(Entries on basic geometric figures)

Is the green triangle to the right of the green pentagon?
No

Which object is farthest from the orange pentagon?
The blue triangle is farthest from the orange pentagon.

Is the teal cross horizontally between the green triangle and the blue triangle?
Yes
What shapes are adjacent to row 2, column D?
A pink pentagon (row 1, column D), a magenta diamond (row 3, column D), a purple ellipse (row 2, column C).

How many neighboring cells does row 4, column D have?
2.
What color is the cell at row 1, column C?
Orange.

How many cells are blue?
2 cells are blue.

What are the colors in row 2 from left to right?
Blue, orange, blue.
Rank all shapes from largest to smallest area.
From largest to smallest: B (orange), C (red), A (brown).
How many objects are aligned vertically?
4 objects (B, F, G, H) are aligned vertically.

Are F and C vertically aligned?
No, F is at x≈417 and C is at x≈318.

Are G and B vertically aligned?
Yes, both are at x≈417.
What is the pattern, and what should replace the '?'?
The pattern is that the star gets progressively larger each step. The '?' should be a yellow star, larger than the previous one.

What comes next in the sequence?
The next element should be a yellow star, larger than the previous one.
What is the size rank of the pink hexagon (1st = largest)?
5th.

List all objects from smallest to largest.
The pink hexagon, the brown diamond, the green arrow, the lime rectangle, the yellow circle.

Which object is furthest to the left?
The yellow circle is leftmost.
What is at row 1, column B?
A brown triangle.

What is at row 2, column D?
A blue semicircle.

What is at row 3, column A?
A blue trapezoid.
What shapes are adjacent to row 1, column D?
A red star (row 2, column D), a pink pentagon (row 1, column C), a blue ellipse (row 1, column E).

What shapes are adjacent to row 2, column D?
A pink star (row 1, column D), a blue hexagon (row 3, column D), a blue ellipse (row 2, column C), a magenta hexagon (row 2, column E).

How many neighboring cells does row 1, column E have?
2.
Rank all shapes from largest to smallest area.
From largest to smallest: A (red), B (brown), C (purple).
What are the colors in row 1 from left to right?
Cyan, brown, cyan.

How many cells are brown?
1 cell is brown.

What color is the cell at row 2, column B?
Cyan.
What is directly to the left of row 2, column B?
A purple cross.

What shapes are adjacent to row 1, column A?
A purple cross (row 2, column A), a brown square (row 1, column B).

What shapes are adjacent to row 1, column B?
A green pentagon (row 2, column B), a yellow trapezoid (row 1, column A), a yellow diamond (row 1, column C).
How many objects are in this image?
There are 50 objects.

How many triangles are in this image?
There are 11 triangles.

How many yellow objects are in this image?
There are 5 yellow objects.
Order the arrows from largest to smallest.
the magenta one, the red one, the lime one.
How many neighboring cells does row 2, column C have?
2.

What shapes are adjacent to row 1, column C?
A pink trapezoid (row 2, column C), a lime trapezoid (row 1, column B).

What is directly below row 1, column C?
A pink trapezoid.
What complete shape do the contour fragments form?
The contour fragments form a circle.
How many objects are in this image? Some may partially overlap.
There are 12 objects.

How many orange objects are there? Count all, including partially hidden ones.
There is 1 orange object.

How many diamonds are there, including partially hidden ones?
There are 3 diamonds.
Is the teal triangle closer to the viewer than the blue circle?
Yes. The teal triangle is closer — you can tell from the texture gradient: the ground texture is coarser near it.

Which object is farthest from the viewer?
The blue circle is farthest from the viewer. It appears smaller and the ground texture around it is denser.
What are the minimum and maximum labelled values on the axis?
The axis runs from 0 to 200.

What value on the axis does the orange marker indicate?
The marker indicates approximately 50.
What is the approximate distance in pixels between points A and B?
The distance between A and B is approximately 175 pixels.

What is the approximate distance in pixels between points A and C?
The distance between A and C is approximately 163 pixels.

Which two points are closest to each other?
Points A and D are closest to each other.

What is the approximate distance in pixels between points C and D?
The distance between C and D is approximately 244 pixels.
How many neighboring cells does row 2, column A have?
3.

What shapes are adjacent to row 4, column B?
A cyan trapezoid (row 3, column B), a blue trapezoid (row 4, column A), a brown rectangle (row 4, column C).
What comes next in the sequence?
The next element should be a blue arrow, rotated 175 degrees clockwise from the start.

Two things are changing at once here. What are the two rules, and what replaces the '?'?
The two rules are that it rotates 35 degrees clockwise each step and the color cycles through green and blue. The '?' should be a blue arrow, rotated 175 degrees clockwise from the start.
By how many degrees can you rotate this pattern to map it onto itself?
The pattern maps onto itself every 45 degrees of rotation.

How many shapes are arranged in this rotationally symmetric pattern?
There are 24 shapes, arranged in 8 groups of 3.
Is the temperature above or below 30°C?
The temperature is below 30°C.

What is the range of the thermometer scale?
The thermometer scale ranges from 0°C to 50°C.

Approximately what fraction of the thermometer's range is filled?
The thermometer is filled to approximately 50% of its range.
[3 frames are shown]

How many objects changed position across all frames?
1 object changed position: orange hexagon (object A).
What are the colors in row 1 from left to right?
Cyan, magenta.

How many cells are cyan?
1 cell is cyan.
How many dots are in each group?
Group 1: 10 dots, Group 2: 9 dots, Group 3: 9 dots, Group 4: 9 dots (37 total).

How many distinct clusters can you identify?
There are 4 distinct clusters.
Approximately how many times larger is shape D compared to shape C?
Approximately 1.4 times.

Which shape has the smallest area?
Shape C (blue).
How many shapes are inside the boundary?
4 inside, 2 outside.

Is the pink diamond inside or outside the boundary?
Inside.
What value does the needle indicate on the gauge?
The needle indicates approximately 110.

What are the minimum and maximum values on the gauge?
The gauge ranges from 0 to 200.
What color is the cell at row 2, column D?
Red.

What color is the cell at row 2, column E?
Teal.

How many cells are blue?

- **Exercise goal**: Retype every record above exactly as it stands.

- **Result for this exercise**:
Is the green triangle to the right of the green pentagon?
No

Which object is farthest from the orange pentagon?
The blue triangle is farthest from the orange pentagon.

Is the teal cross horizontally between the green triangle and the blue triangle?
Yes
What shapes are adjacent to row 2, column D?
A pink pentagon (row 1, column D), a magenta diamond (row 3, column D), a purple ellipse (row 2, column C).

How many neighboring cells does row 4, column D have?
2.
What color is the cell at row 1, column C?
Orange.

How many cells are blue?
2 cells are blue.

What are the colors in row 2 from left to right?
Blue, orange, blue.
Rank all shapes from largest to smallest area.
From largest to smallest: B (orange), C (red), A (brown).
How many objects are aligned vertically?
4 objects (B, F, G, H) are aligned vertically.

Are F and C vertically aligned?
No, F is at x≈417 and C is at x≈318.

Are G and B vertically aligned?
Yes, both are at x≈417.
What is the pattern, and what should replace the '?'?
The pattern is that the star gets progressively larger each step. The '?' should be a yellow star, larger than the previous one.

What comes next in the sequence?
The next element should be a yellow star, larger than the previous one.
What is the size rank of the pink hexagon (1st = largest)?
5th.

List all objects from smallest to largest.
The pink hexagon, the brown diamond, the green arrow, the lime rectangle, the yellow circle.

Which object is furthest to the left?
The yellow circle is leftmost.
What is at row 1, column B?
A brown triangle.

What is at row 2, column D?
A blue semicircle.

What is at row 3, column A?
A blue trapezoid.
What shapes are adjacent to row 1, column D?
A red star (row 2, column D), a pink pentagon (row 1, column C), a blue ellipse (row 1, column E).

What shapes are adjacent to row 2, column D?
A pink star (row 1, column D), a blue hexagon (row 3, column D), a blue ellipse (row 2, column C), a magenta hexagon (row 2, column E).

How many neighboring cells does row 1, column E have?
2.
Rank all shapes from largest to smallest area.
From largest to smallest: A (red), B (brown), C (purple).
What are the colors in row 1 from left to right?
Cyan, brown, cyan.

How many cells are brown?
1 cell is brown.

What color is the cell at row 2, column B?
Cyan.
What is directly to the left of row 2, column B?
A purple cross.

What shapes are adjacent to row 1, column A?
A purple cross (row 2, column A), a brown square (row 1, column B).

What shapes are adjacent to row 1, column B?
A green pentagon (row 2, column B), a yellow trapezoid (row 1, column A), a yellow diamond (row 1, column C).
How many objects are in this image?
There are 50 objects.

How many triangles are in this image?
There are 11 triangles.

How many yellow objects are in this image?
There are 5 yellow objects.
Order the arrows from largest to smallest.
the magenta one, the red one, the lime one.
How many neighboring cells does row 2, column C have?
2.

What shapes are adjacent to row 1, column C?
A pink trapezoid (row 2, column C), a lime trapezoid (row 1, column B).

What is directly below row 1, column C?
A pink trapezoid.
What complete shape do the contour fragments form?
The contour fragments form a circle.
How many objects are in this image? Some may partially overlap.
There are 12 objects.

How many orange objects are there? Count all, including partially hidden ones.
There is 1 orange object.

How many diamonds are there, including partially hidden ones?
There are 3 diamonds.
Is the teal triangle closer to the viewer than the blue circle?
Yes. The teal triangle is closer — you can tell from the texture gradient: the ground texture is coarser near it.

Which object is farthest from the viewer?
The blue circle is farthest from the viewer. It appears smaller and the ground texture around it is denser.
What are the minimum and maximum labelled values on the axis?
The axis runs from 0 to 200.

What value on the axis does the orange marker indicate?
The marker indicates approximately 50.
What is the approximate distance in pixels between points A and B?
The distance between A and B is approximately 175 pixels.

What is the approximate distance in pixels between points A and C?
The distance between A and C is approximately 163 pixels.

Which two points are closest to each other?
Points A and D are closest to each other.

What is the approximate distance in pixels between points C and D?
The distance between C and D is approximately 244 pixels.
How many neighboring cells does row 2, column A have?
3.

What shapes are adjacent to row 4, column B?
A cyan trapezoid (row 3, column B), a blue trapezoid (row 4, column A), a brown rectangle (row 4, column C).
What comes next in the sequence?
The next element should be a blue arrow, rotated 175 degrees clockwise from the start.

Two things are changing at once here. What are the two rules, and what replaces the '?'?
The two rules are that it rotates 35 degrees clockwise each step and the color cycles through green and blue. The '?' should be a blue arrow, rotated 175 degrees clockwise from the start.
By how many degrees can you rotate this pattern to map it onto itself?
The pattern maps onto itself every 45 degrees of rotation.

How many shapes are arranged in this rotationally symmetric pattern?
There are 24 shapes, arranged in 8 groups of 3.
Is the temperature above or below 30°C?
The temperature is below 30°C.

What is the range of the thermometer scale?
The thermometer scale ranges from 0°C to 50°C.

Approximately what fraction of the thermometer's range is filled?
The thermometer is filled to approximately 50% of its range.
[3 frames are shown]

How many objects changed position across all frames?
1 object changed position: orange hexagon (object A).
What are the colors in row 1 from left to right?
Cyan, magenta.

How many cells are cyan?
1 cell is cyan.
How many dots are in each group?
Group 1: 10 dots, Group 2: 9 dots, Group 3: 9 dots, Group 4: 9 dots (37 total).

How many distinct clusters can you identify?
There are 4 distinct clusters.
Approximately how many times larger is shape D compared to shape C?
Approximately 1.4 times.

Which shape has the smallest area?
Shape C (blue).
How many shapes are inside the boundary?
4 inside, 2 outside.

Is the pink diamond inside or outside the boundary?
Inside.
What value does the needle indicate on the gauge?
The needle indicates approximately 110.

What are the minimum and maximum values on the gauge?
The gauge ranges from 0 to 200.
What color is the cell at row 2, column D?
Red.

What color is the cell at row 2, column E?
Teal.

How many cells are blue?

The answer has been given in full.